All entries should be copied exactly; the pictures stay out.

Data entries
- Opening Delimiter -

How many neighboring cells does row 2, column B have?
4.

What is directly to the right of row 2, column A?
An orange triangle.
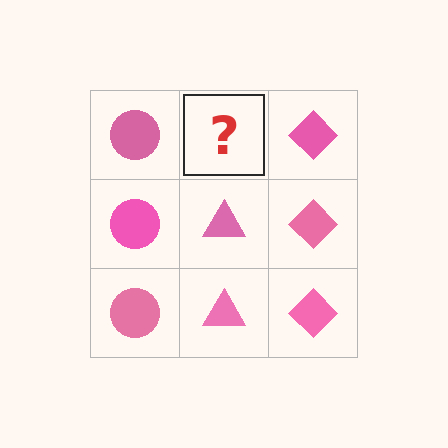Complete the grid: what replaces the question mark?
The question mark should be replaced with a pink triangle.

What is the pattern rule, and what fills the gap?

- Closing Delimiter -

*Response to the task*.
How many neighboring cells does row 2, column B have?
4.

What is directly to the right of row 2, column A?
An orange triangle.
Complete the grid: what replaces the question mark?
The question mark should be replaced with a pink triangle.

What is the pattern rule, and what fills the gap?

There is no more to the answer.